### DATA SHOWN

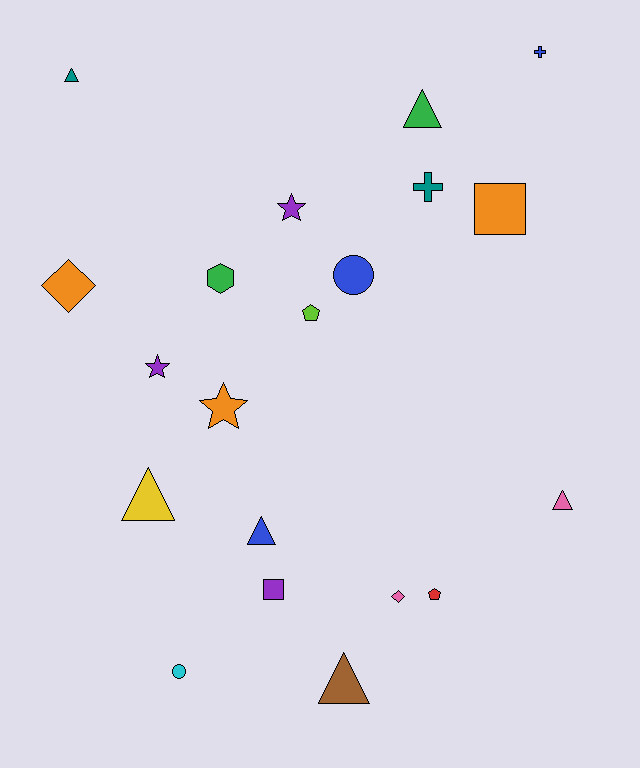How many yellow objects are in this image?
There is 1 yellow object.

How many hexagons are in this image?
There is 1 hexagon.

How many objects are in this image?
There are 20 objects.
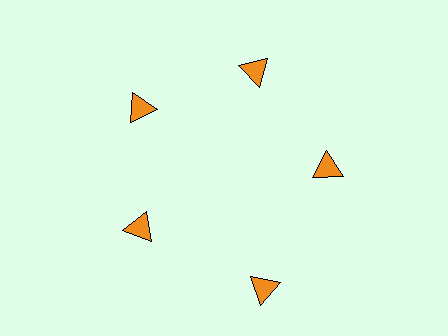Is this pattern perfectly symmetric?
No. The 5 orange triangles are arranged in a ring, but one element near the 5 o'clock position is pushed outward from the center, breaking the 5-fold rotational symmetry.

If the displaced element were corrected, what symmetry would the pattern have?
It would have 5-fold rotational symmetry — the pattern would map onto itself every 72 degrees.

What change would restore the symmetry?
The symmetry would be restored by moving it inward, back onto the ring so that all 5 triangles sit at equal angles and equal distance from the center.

######
### DATA SHOWN

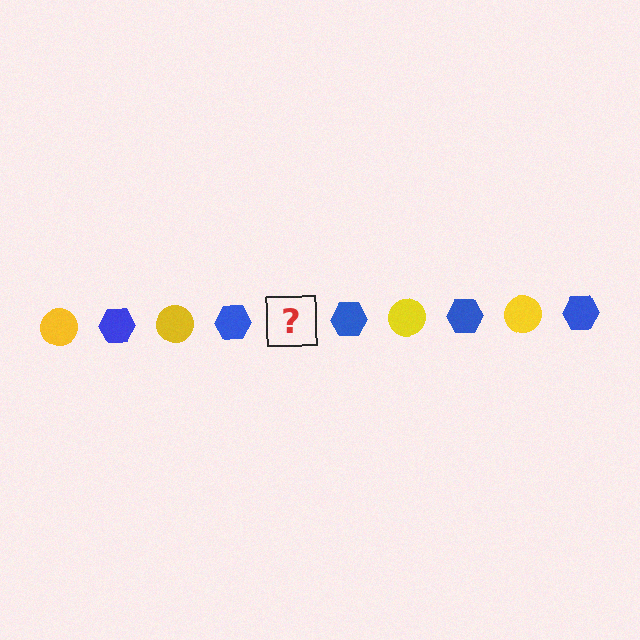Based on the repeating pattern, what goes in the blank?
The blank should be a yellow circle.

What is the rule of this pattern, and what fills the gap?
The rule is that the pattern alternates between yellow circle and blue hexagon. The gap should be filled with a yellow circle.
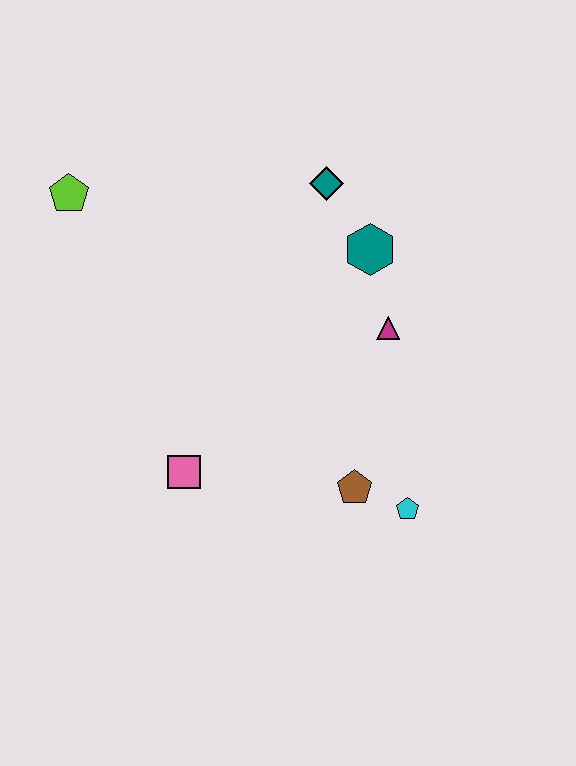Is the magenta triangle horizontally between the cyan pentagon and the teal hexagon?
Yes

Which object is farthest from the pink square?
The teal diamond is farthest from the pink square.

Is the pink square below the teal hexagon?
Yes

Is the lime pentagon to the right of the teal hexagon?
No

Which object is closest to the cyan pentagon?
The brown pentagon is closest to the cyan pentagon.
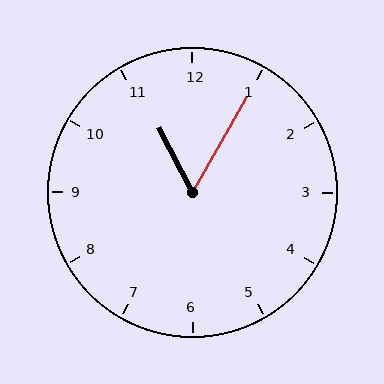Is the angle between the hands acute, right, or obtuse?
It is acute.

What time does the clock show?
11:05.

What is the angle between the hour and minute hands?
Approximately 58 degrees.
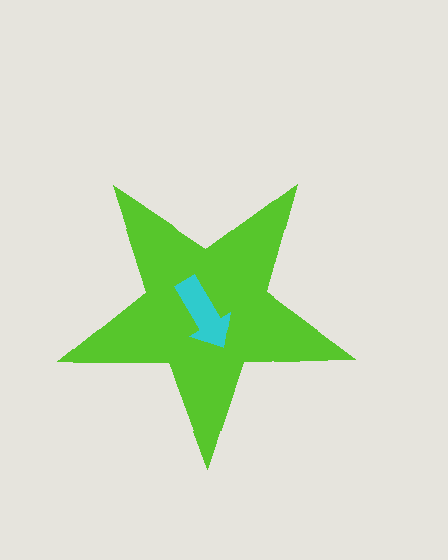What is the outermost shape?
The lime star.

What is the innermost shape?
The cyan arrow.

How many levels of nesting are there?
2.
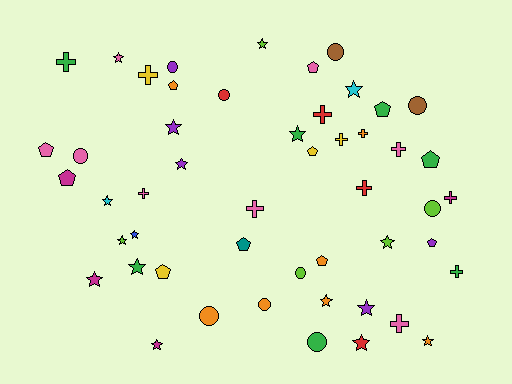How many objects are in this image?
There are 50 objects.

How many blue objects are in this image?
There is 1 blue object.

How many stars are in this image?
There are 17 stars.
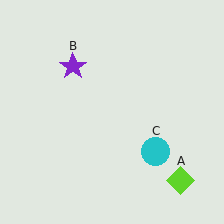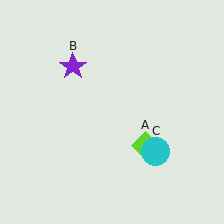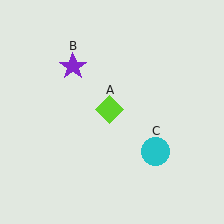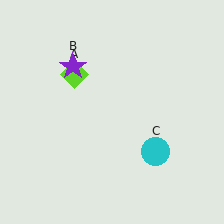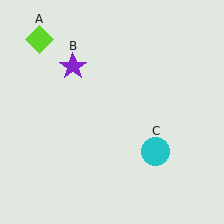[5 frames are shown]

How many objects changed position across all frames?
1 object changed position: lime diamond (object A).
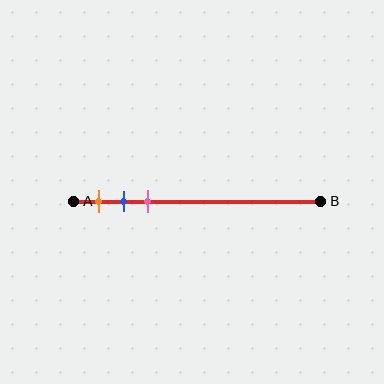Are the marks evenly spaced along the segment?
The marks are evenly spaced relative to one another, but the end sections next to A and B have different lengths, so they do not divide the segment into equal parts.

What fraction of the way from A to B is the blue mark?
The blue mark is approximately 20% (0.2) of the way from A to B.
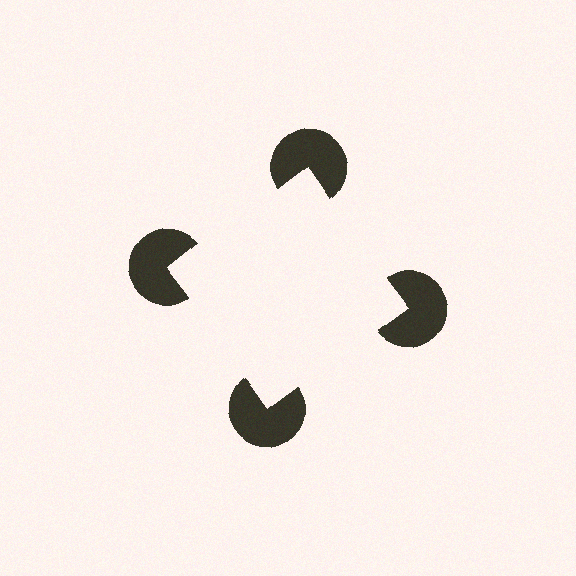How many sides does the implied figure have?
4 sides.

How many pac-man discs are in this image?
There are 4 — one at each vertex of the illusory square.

######

SET TASK:
Among the entries above, take the lines from the one with "Is the lime" through the one with "[5 frames are shown]" and retype them exactly, leaving out the pictures.

RIGHT ANSWER:
Is the lime pentagon to the right of the teal hexagon?
No

Which object is closest to the cyan pentagon?
The brown pentagon is closest to the cyan pentagon.
Is the angle between the hands acute, right, or obtuse?
It is acute.

What time does the clock show?
11:05.

What is the angle between the hour and minute hands?
Approximately 58 degrees.
What is the outermost shape?
The lime star.

What is the innermost shape?
The cyan arrow.

How many levels of nesting are there?
2.
How many objects are in this image?
There are 50 objects.

How many blue objects are in this image?
There is 1 blue object.

How many stars are in this image?
There are 17 stars.
[5 frames are shown]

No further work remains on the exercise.